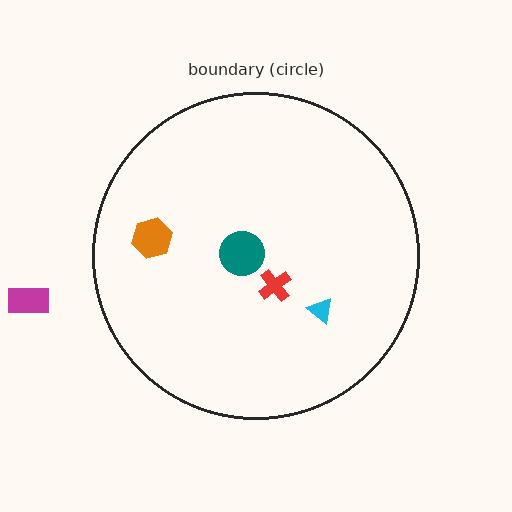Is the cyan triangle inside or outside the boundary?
Inside.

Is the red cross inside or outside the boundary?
Inside.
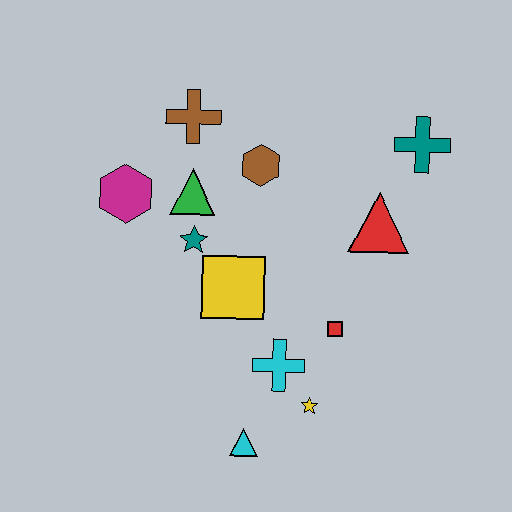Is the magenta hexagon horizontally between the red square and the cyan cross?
No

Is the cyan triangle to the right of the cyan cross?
No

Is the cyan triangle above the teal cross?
No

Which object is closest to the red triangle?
The teal cross is closest to the red triangle.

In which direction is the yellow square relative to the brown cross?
The yellow square is below the brown cross.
=-=-=-=-=
Task details
Repeat the full listing above exactly, with no pictures in the copy.

The answer
Is the cyan triangle inside or outside the boundary?
Inside.

Is the red cross inside or outside the boundary?
Inside.
Is the magenta hexagon horizontally between the red square and the cyan cross?
No

Is the cyan triangle to the right of the cyan cross?
No

Is the cyan triangle above the teal cross?
No

Which object is closest to the red triangle?
The teal cross is closest to the red triangle.

In which direction is the yellow square relative to the brown cross?
The yellow square is below the brown cross.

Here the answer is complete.